- **WHAT YOU WILL DO**
Restate the records that follow word for word; no pictures should appear.

- **INFORMATION SHOWN**
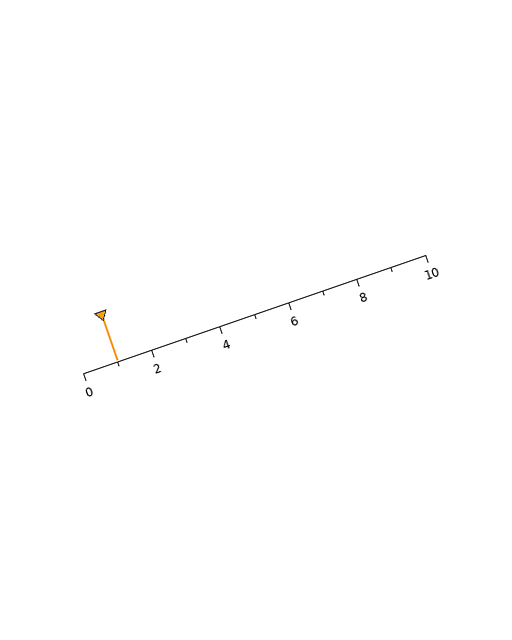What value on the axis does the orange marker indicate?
The marker indicates approximately 1.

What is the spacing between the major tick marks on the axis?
The major ticks are spaced 2 apart.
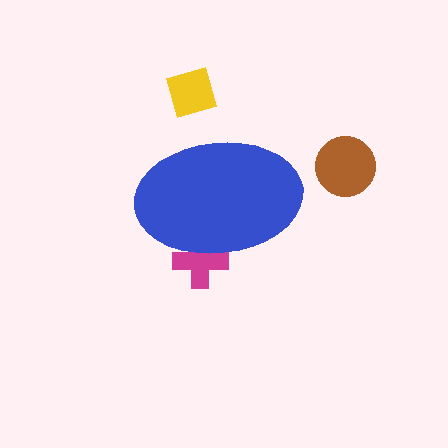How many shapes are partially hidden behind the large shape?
1 shape is partially hidden.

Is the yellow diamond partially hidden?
No, the yellow diamond is fully visible.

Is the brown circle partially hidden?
No, the brown circle is fully visible.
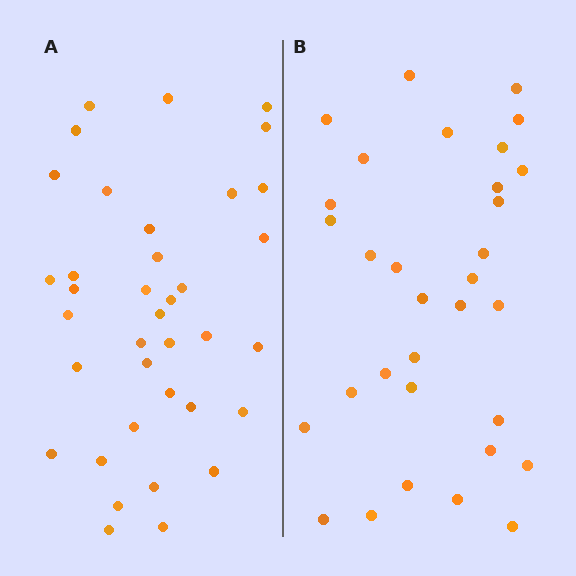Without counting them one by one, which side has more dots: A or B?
Region A (the left region) has more dots.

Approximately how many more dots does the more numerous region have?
Region A has about 5 more dots than region B.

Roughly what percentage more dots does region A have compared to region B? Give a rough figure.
About 15% more.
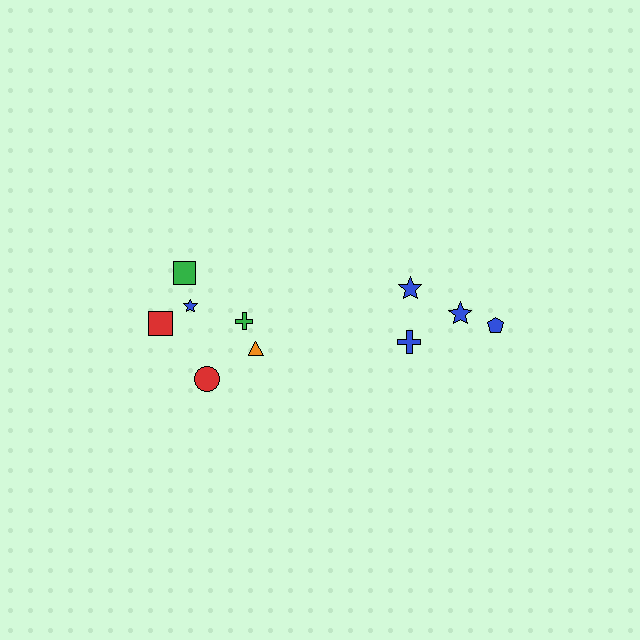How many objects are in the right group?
There are 4 objects.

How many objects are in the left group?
There are 6 objects.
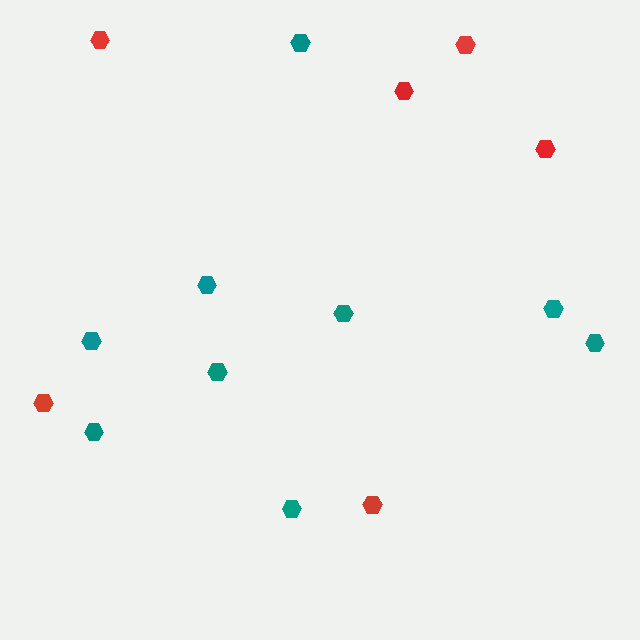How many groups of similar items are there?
There are 2 groups: one group of red hexagons (6) and one group of teal hexagons (9).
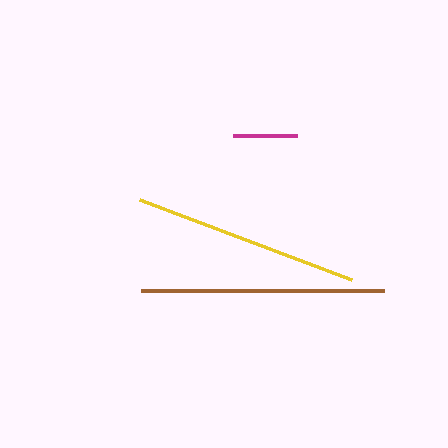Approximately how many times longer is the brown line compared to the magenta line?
The brown line is approximately 3.8 times the length of the magenta line.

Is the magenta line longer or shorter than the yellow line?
The yellow line is longer than the magenta line.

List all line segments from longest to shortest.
From longest to shortest: brown and yellow (about equal), magenta.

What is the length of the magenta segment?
The magenta segment is approximately 64 pixels long.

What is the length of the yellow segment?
The yellow segment is approximately 227 pixels long.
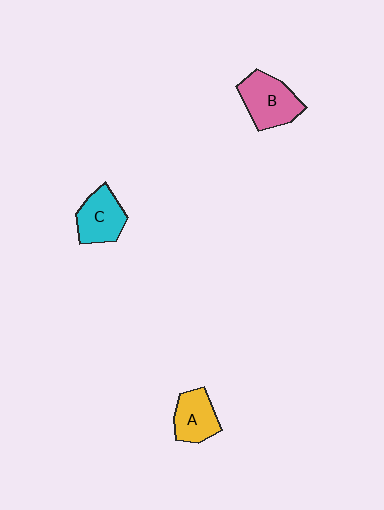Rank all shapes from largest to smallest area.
From largest to smallest: B (pink), C (cyan), A (yellow).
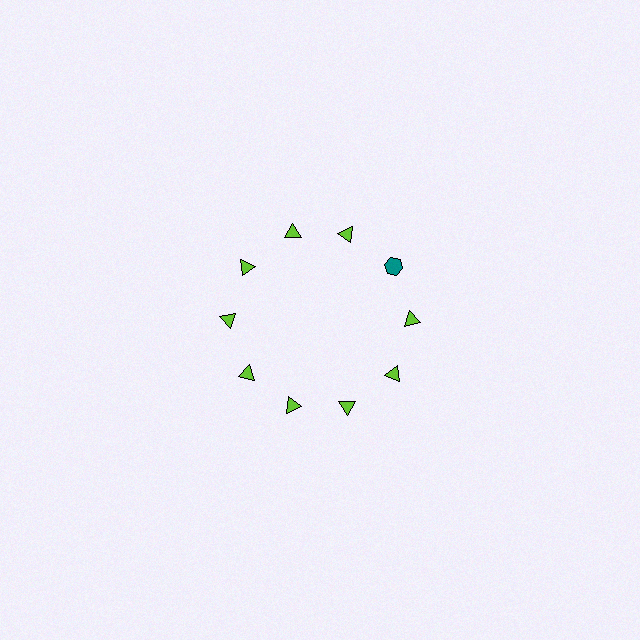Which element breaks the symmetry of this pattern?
The teal hexagon at roughly the 2 o'clock position breaks the symmetry. All other shapes are lime triangles.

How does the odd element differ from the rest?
It differs in both color (teal instead of lime) and shape (hexagon instead of triangle).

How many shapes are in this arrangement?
There are 10 shapes arranged in a ring pattern.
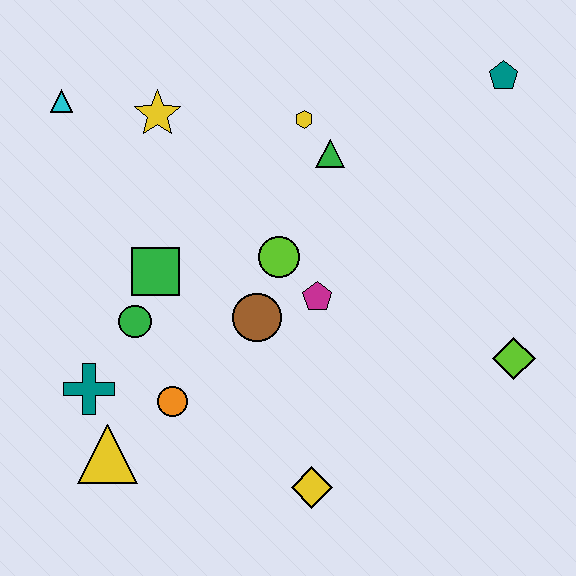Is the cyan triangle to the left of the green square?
Yes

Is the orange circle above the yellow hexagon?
No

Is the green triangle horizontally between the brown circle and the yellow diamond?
No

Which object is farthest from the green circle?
The teal pentagon is farthest from the green circle.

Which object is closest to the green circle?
The green square is closest to the green circle.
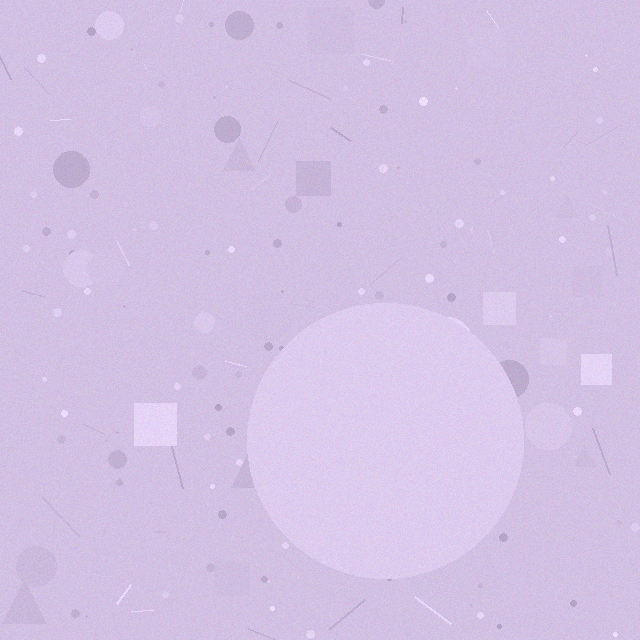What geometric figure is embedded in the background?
A circle is embedded in the background.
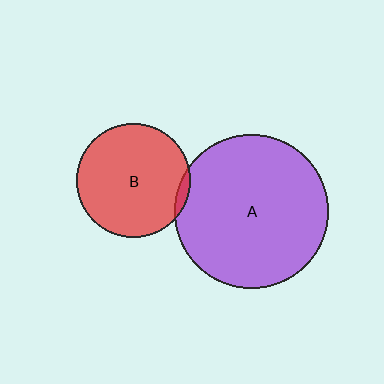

- **WRITTEN ANSWER**
What value on the axis does the orange marker indicate?
The marker indicates approximately 1.

What is the spacing between the major tick marks on the axis?
The major ticks are spaced 2 apart.
How many shapes are partially hidden behind the large shape?
1 shape is partially hidden.

Is the yellow diamond partially hidden?
No, the yellow diamond is fully visible.

Is the brown circle partially hidden?
No, the brown circle is fully visible.
Without counting them one by one, which side has more dots: A or B?
Region A (the left region) has more dots.

Approximately how many more dots does the more numerous region have?
Region A has about 5 more dots than region B.

Roughly what percentage more dots does region A have compared to region B? Give a rough figure.
About 15% more.
How many objects are in the right group?
There are 4 objects.

How many objects are in the left group?
There are 6 objects.
How many groups of similar items are there?
There are 2 groups: one group of red hexagons (6) and one group of teal hexagons (9).
Approximately how many times longer is the brown line compared to the magenta line?
The brown line is approximately 3.8 times the length of the magenta line.

Is the magenta line longer or shorter than the yellow line?
The yellow line is longer than the magenta line.

List all line segments from longest to shortest.
From longest to shortest: brown and yellow (about equal), magenta.

What is the length of the magenta segment?
The magenta segment is approximately 64 pixels long.

What is the length of the yellow segment?
The yellow segment is approximately 227 pixels long.
Rank all shapes from largest to smallest area.
From largest to smallest: B (pink), C (cyan), A (yellow).
Which element breaks the symmetry of this pattern?
The teal hexagon at roughly the 2 o'clock position breaks the symmetry. All other shapes are lime triangles.

How does the odd element differ from the rest?
It differs in both color (teal instead of lime) and shape (hexagon instead of triangle).

How many shapes are in this arrangement?
There are 10 shapes arranged in a ring pattern.
Is the cyan triangle to the left of the green square?
Yes

Is the orange circle above the yellow hexagon?
No

Is the green triangle horizontally between the brown circle and the yellow diamond?
No

Which object is farthest from the green circle?
The teal pentagon is farthest from the green circle.

Which object is closest to the green circle?
The green square is closest to the green circle.
What geometric figure is embedded in the background?
A circle is embedded in the background.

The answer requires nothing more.